[Work to be completed]: Write out the data below in full. Keep it exact.

[Entries supplied]:
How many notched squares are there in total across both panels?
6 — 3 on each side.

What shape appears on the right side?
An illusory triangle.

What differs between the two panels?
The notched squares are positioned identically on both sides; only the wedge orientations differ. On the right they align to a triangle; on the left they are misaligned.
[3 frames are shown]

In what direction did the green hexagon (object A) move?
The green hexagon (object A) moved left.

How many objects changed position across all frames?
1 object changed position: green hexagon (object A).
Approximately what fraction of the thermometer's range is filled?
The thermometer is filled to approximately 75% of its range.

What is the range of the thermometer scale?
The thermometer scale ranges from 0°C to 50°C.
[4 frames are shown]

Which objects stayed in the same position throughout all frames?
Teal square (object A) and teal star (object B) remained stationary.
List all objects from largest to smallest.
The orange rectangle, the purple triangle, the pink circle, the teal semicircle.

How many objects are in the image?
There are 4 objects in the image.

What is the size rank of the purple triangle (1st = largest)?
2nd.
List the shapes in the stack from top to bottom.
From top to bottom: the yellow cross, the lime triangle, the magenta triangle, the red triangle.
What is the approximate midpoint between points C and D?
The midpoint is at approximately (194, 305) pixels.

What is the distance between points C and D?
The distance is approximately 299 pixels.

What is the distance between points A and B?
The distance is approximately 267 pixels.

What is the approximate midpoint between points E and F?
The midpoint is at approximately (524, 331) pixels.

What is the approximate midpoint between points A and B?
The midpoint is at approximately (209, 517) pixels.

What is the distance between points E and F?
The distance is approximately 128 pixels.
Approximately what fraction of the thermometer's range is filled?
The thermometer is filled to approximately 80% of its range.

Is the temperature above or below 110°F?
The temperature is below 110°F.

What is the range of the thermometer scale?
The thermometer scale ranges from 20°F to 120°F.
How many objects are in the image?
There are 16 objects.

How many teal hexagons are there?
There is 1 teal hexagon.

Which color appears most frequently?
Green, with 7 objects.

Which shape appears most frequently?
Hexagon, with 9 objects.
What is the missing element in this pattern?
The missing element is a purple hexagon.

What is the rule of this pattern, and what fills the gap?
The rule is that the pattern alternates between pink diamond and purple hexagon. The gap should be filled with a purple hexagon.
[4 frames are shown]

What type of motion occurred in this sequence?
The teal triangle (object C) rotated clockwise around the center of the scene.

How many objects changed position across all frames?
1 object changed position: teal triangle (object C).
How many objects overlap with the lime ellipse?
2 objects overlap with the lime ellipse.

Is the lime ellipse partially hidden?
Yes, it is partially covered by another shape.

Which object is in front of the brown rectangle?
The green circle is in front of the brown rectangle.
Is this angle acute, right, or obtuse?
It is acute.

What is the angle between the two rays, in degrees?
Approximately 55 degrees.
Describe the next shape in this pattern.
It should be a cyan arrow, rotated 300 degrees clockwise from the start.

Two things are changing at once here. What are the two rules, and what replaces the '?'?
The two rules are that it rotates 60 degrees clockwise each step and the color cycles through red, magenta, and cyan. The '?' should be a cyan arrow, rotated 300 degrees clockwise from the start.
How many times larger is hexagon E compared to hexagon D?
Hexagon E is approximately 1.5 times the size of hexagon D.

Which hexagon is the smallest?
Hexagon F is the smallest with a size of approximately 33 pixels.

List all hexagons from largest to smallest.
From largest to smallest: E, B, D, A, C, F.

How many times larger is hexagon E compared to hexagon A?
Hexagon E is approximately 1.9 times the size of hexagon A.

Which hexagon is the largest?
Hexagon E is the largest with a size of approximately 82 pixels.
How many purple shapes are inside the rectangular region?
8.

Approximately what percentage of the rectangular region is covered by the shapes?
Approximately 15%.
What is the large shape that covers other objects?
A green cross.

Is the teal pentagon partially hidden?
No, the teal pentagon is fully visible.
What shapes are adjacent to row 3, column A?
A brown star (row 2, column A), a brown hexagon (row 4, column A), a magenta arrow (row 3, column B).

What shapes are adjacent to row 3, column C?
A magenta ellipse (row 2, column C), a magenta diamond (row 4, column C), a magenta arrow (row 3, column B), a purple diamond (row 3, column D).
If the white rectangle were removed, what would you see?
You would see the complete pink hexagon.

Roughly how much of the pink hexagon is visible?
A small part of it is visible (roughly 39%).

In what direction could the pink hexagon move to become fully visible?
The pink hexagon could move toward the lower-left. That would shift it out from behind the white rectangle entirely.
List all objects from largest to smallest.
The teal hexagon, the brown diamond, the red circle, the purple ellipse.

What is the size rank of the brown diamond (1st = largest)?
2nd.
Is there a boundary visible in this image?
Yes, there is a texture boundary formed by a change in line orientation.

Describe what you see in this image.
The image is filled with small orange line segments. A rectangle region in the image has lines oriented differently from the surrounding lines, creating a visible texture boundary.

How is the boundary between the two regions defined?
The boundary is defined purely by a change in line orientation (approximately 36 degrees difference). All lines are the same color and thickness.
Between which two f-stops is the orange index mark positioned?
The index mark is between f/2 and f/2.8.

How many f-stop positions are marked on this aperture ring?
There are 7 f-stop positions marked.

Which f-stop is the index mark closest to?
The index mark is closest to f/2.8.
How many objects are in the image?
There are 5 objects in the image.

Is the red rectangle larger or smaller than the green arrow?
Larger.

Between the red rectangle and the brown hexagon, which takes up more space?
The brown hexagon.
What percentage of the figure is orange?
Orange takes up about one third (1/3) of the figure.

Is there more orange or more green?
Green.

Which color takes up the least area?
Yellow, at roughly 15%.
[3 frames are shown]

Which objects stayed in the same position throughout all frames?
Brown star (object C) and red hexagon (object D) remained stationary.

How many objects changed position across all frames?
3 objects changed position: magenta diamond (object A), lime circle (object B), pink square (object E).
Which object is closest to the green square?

[Solution]:
How many notched squares are there in total across both panels?
6 — 3 on each side.

What shape appears on the right side?
An illusory triangle.

What differs between the two panels?
The notched squares are positioned identically on both sides; only the wedge orientations differ. On the right they align to a triangle; on the left they are misaligned.
[3 frames are shown]

In what direction did the green hexagon (object A) move?
The green hexagon (object A) moved left.

How many objects changed position across all frames?
1 object changed position: green hexagon (object A).
Approximately what fraction of the thermometer's range is filled?
The thermometer is filled to approximately 75% of its range.

What is the range of the thermometer scale?
The thermometer scale ranges from 0°C to 50°C.
[4 frames are shown]

Which objects stayed in the same position throughout all frames?
Teal square (object A) and teal star (object B) remained stationary.
List all objects from largest to smallest.
The orange rectangle, the purple triangle, the pink circle, the teal semicircle.

How many objects are in the image?
There are 4 objects in the image.

What is the size rank of the purple triangle (1st = largest)?
2nd.
List the shapes in the stack from top to bottom.
From top to bottom: the yellow cross, the lime triangle, the magenta triangle, the red triangle.
What is the approximate midpoint between points C and D?
The midpoint is at approximately (194, 305) pixels.

What is the distance between points C and D?
The distance is approximately 299 pixels.

What is the distance between points A and B?
The distance is approximately 267 pixels.

What is the approximate midpoint between points E and F?
The midpoint is at approximately (524, 331) pixels.

What is the approximate midpoint between points A and B?
The midpoint is at approximately (209, 517) pixels.

What is the distance between points E and F?
The distance is approximately 128 pixels.
Approximately what fraction of the thermometer's range is filled?
The thermometer is filled to approximately 80% of its range.

Is the temperature above or below 110°F?
The temperature is below 110°F.

What is the range of the thermometer scale?
The thermometer scale ranges from 20°F to 120°F.
How many objects are in the image?
There are 16 objects.

How many teal hexagons are there?
There is 1 teal hexagon.

Which color appears most frequently?
Green, with 7 objects.

Which shape appears most frequently?
Hexagon, with 9 objects.
What is the missing element in this pattern?
The missing element is a purple hexagon.

What is the rule of this pattern, and what fills the gap?
The rule is that the pattern alternates between pink diamond and purple hexagon. The gap should be filled with a purple hexagon.
[4 frames are shown]

What type of motion occurred in this sequence?
The teal triangle (object C) rotated clockwise around the center of the scene.

How many objects changed position across all frames?
1 object changed position: teal triangle (object C).
How many objects overlap with the lime ellipse?
2 objects overlap with the lime ellipse.

Is the lime ellipse partially hidden?
Yes, it is partially covered by another shape.

Which object is in front of the brown rectangle?
The green circle is in front of the brown rectangle.
Is this angle acute, right, or obtuse?
It is acute.

What is the angle between the two rays, in degrees?
Approximately 55 degrees.
Describe the next shape in this pattern.
It should be a cyan arrow, rotated 300 degrees clockwise from the start.

Two things are changing at once here. What are the two rules, and what replaces the '?'?
The two rules are that it rotates 60 degrees clockwise each step and the color cycles through red, magenta, and cyan. The '?' should be a cyan arrow, rotated 300 degrees clockwise from the start.
How many times larger is hexagon E compared to hexagon D?
Hexagon E is approximately 1.5 times the size of hexagon D.

Which hexagon is the smallest?
Hexagon F is the smallest with a size of approximately 33 pixels.

List all hexagons from largest to smallest.
From largest to smallest: E, B, D, A, C, F.

How many times larger is hexagon E compared to hexagon A?
Hexagon E is approximately 1.9 times the size of hexagon A.

Which hexagon is the largest?
Hexagon E is the largest with a size of approximately 82 pixels.
How many purple shapes are inside the rectangular region?
8.

Approximately what percentage of the rectangular region is covered by the shapes?
Approximately 15%.
What is the large shape that covers other objects?
A green cross.

Is the teal pentagon partially hidden?
No, the teal pentagon is fully visible.
What shapes are adjacent to row 3, column A?
A brown star (row 2, column A), a brown hexagon (row 4, column A), a magenta arrow (row 3, column B).

What shapes are adjacent to row 3, column C?
A magenta ellipse (row 2, column C), a magenta diamond (row 4, column C), a magenta arrow (row 3, column B), a purple diamond (row 3, column D).
If the white rectangle were removed, what would you see?
You would see the complete pink hexagon.

Roughly how much of the pink hexagon is visible?
A small part of it is visible (roughly 39%).

In what direction could the pink hexagon move to become fully visible?
The pink hexagon could move toward the lower-left. That would shift it out from behind the white rectangle entirely.
List all objects from largest to smallest.
The teal hexagon, the brown diamond, the red circle, the purple ellipse.

What is the size rank of the brown diamond (1st = largest)?
2nd.
Is there a boundary visible in this image?
Yes, there is a texture boundary formed by a change in line orientation.

Describe what you see in this image.
The image is filled with small orange line segments. A rectangle region in the image has lines oriented differently from the surrounding lines, creating a visible texture boundary.

How is the boundary between the two regions defined?
The boundary is defined purely by a change in line orientation (approximately 36 degrees difference). All lines are the same color and thickness.
Between which two f-stops is the orange index mark positioned?
The index mark is between f/2 and f/2.8.

How many f-stop positions are marked on this aperture ring?
There are 7 f-stop positions marked.

Which f-stop is the index mark closest to?
The index mark is closest to f/2.8.
How many objects are in the image?
There are 5 objects in the image.

Is the red rectangle larger or smaller than the green arrow?
Larger.

Between the red rectangle and the brown hexagon, which takes up more space?
The brown hexagon.
What percentage of the figure is orange?
Orange takes up about one third (1/3) of the figure.

Is there more orange or more green?
Green.

Which color takes up the least area?
Yellow, at roughly 15%.
[3 frames are shown]

Which objects stayed in the same position throughout all frames?
Brown star (object C) and red hexagon (object D) remained stationary.

How many objects changed position across all frames?
3 objects changed position: magenta diamond (object A), lime circle (object B), pink square (object E).
Which object is closest to the green square?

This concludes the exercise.